* _Aim_
Make an exact copy of the records, with the pictures left out.

* _Excerpted data_
»»

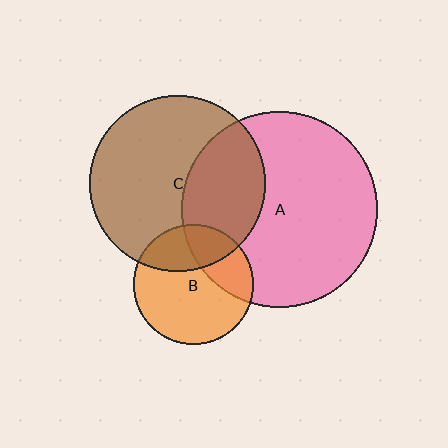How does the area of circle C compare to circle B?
Approximately 2.1 times.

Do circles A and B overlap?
Yes.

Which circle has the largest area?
Circle A (pink).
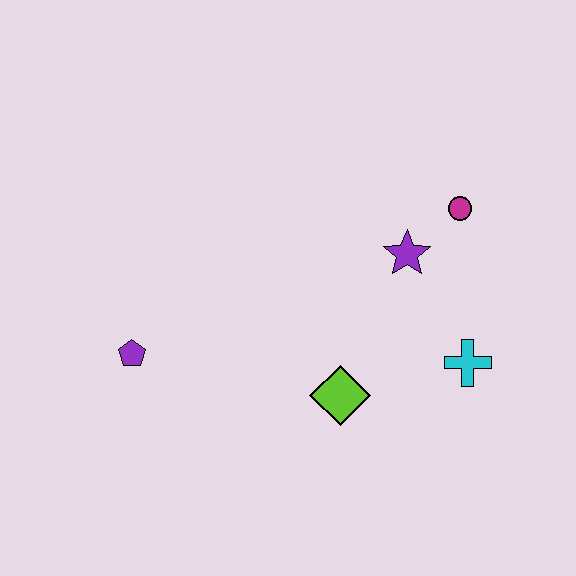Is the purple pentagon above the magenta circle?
No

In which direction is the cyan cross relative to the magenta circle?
The cyan cross is below the magenta circle.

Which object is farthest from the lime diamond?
The magenta circle is farthest from the lime diamond.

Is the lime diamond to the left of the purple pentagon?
No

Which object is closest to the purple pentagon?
The lime diamond is closest to the purple pentagon.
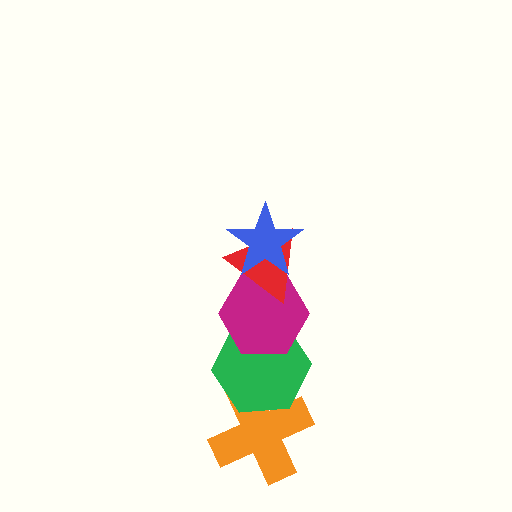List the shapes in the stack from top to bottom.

««

* _Exercise response_
How does the area of circle C compare to circle B?
Approximately 2.1 times.

Do circles A and B overlap?
Yes.

Which circle has the largest area?
Circle A (pink).
Is the purple pentagon above the magenta circle?
No

In which direction is the cyan cross relative to the magenta circle?
The cyan cross is below the magenta circle.

Which object is farthest from the lime diamond?
The magenta circle is farthest from the lime diamond.

Is the lime diamond to the left of the purple pentagon?
No

Which object is closest to the purple pentagon?
The lime diamond is closest to the purple pentagon.
List the shapes in the stack from top to bottom.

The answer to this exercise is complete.